# Short exercise
Repeat exactly, and only, the lines from the one that contains "Is the yellow mark at" through the one that contains "What type of", both ends included.

# Data shown
-- start --

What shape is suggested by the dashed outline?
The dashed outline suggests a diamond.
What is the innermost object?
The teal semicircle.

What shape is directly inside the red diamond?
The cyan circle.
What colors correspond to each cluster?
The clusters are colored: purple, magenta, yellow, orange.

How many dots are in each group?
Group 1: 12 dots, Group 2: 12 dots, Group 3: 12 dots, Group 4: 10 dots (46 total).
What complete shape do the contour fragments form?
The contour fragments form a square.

-- end --
-- start --

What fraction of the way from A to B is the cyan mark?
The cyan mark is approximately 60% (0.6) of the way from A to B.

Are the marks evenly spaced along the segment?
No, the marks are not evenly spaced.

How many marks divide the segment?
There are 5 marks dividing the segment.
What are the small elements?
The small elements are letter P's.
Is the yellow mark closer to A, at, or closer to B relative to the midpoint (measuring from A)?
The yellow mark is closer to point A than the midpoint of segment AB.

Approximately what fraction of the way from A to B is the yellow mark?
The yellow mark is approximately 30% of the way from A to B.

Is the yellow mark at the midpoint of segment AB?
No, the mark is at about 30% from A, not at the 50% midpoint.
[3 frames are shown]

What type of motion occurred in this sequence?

-- end --

# Result
Is the yellow mark at the midpoint of segment AB?
No, the mark is at about 30% from A, not at the 50% midpoint.
[3 frames are shown]

What type of motion occurred in this sequence?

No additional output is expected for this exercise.